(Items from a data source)
══════════
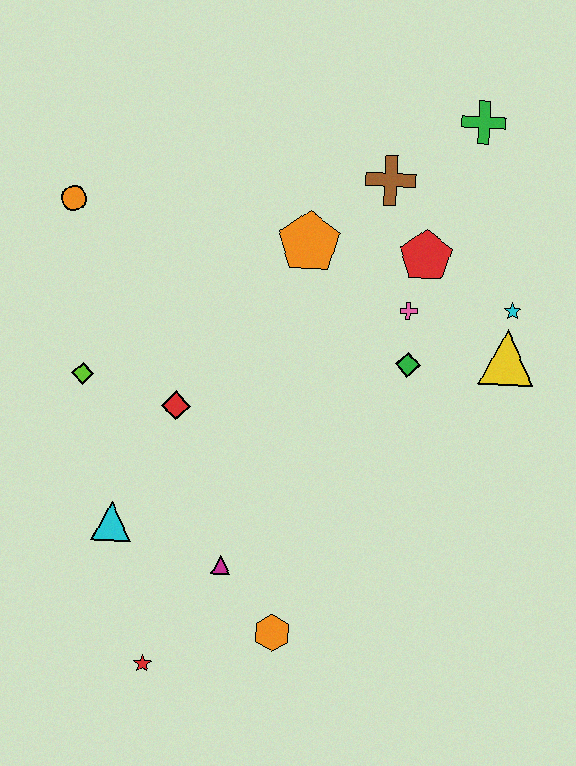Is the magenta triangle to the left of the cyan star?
Yes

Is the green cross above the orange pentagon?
Yes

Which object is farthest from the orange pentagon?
The red star is farthest from the orange pentagon.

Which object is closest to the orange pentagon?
The brown cross is closest to the orange pentagon.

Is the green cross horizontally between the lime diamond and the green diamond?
No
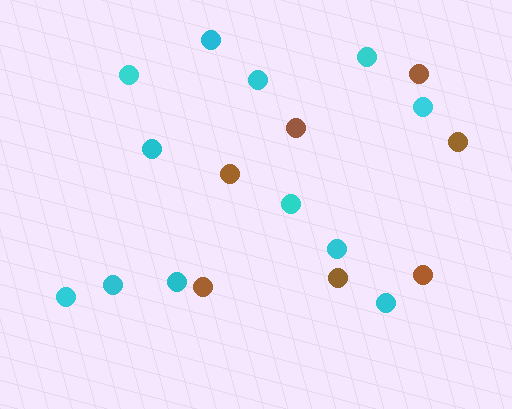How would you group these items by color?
There are 2 groups: one group of brown circles (7) and one group of cyan circles (12).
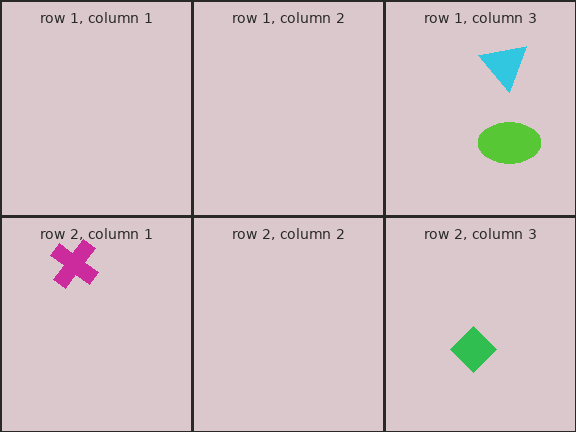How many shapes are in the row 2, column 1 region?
1.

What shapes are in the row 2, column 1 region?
The magenta cross.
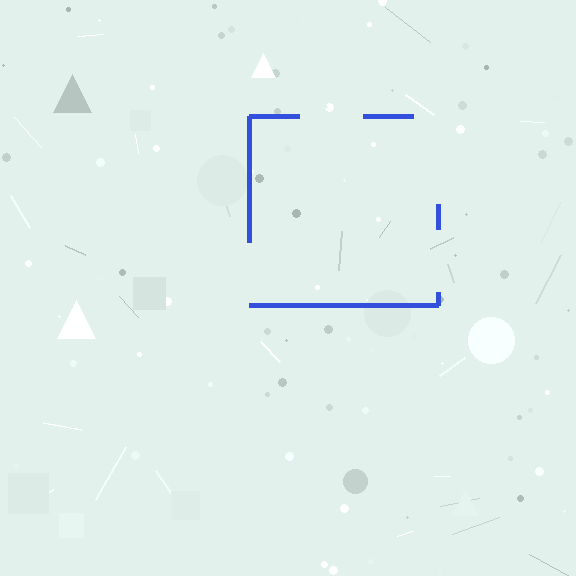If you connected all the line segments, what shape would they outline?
They would outline a square.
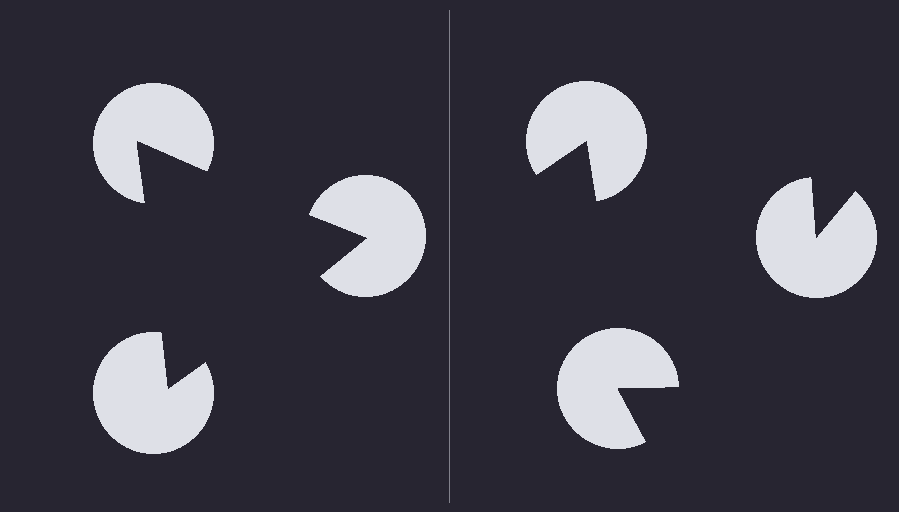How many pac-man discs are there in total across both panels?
6 — 3 on each side.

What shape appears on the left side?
══════════
• Stated problem
Give the data again exactly as written, with all pictures left out.

• Answer below
Is the magenta triangle to the left of the cyan star?
Yes

Is the green cross above the orange pentagon?
Yes

Which object is farthest from the orange pentagon?
The red star is farthest from the orange pentagon.

Which object is closest to the orange pentagon?
The brown cross is closest to the orange pentagon.

Is the green cross horizontally between the lime diamond and the green diamond?
No
How would you group these items by color?
There are 2 groups: one group of brown circles (7) and one group of cyan circles (12).
How many shapes are in the row 2, column 1 region?
1.

What shapes are in the row 2, column 1 region?
The magenta cross.
If you connected all the line segments, what shape would they outline?
They would outline a square.
How many pac-man discs are there in total across both panels?
6 — 3 on each side.

What shape appears on the left side?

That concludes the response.